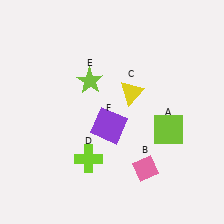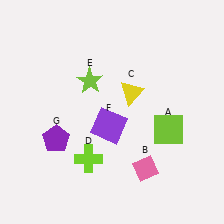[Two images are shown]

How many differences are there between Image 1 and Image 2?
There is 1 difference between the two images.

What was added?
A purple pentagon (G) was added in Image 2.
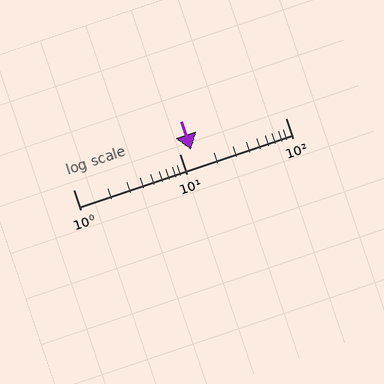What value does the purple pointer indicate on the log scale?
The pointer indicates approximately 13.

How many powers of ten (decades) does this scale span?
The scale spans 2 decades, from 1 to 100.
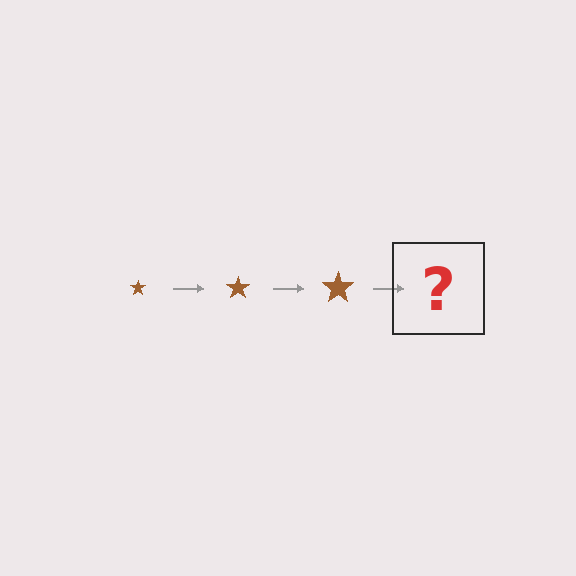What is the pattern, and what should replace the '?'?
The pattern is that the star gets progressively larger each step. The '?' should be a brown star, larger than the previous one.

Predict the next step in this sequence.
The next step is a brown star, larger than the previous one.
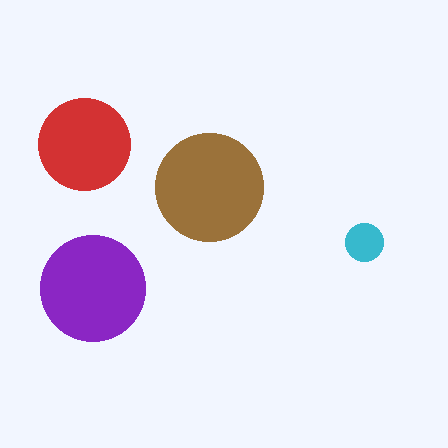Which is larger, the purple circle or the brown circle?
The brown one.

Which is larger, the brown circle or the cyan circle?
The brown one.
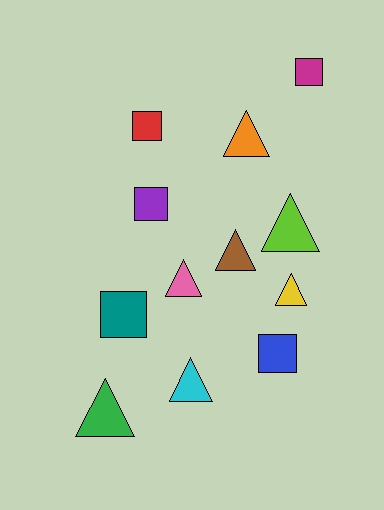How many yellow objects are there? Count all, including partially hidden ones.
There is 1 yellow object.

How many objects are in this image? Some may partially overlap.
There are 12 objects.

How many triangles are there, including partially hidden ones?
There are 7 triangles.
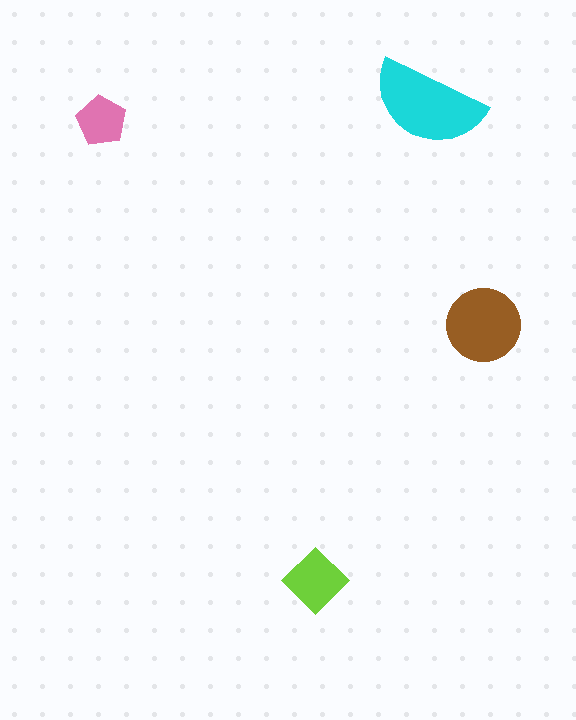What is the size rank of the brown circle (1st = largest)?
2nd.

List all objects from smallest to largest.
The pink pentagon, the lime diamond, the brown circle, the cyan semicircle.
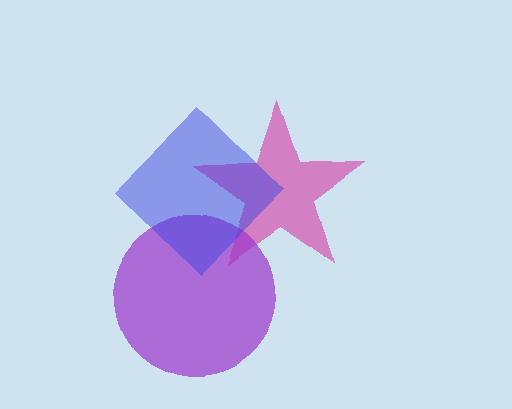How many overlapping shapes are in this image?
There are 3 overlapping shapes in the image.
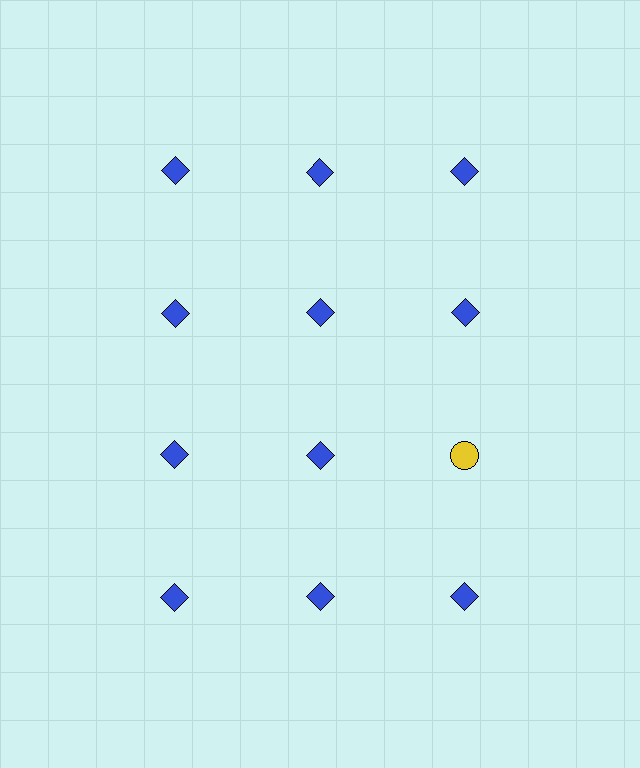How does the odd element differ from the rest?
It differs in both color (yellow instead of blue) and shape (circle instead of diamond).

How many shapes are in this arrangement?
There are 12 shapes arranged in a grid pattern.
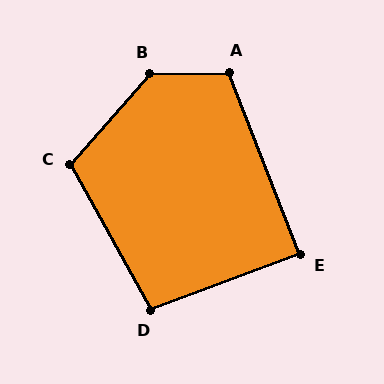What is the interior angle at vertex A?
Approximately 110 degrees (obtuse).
--------------------------------
Reproduce every record word for word. The copy must contain no pictures.

[Two images are shown]

How many differences are there between Image 1 and Image 2?
There is 1 difference between the two images.

What was added?
A purple pentagon (G) was added in Image 2.
What value does the purple pointer indicate on the log scale?
The pointer indicates approximately 13.

How many powers of ten (decades) does this scale span?
The scale spans 2 decades, from 1 to 100.
What is the pattern, and what should replace the '?'?
The pattern is that the star gets progressively larger each step. The '?' should be a brown star, larger than the previous one.

Predict the next step in this sequence.
The next step is a brown star, larger than the previous one.
Which is larger, the purple circle or the brown circle?
The brown one.

Which is larger, the brown circle or the cyan circle?
The brown one.
How many yellow objects are there? Count all, including partially hidden ones.
There is 1 yellow object.

How many objects are in this image? Some may partially overlap.
There are 12 objects.

How many triangles are there, including partially hidden ones?
There are 7 triangles.
What is the size rank of the brown circle (1st = largest)?
2nd.

List all objects from smallest to largest.
The pink pentagon, the lime diamond, the brown circle, the cyan semicircle.
How many overlapping shapes are in this image?
There are 3 overlapping shapes in the image.
How does the odd element differ from the rest?
It differs in both color (yellow instead of blue) and shape (circle instead of diamond).

How many shapes are in this arrangement?
There are 12 shapes arranged in a grid pattern.
What is the interior angle at vertex A?
Approximately 110 degrees (obtuse).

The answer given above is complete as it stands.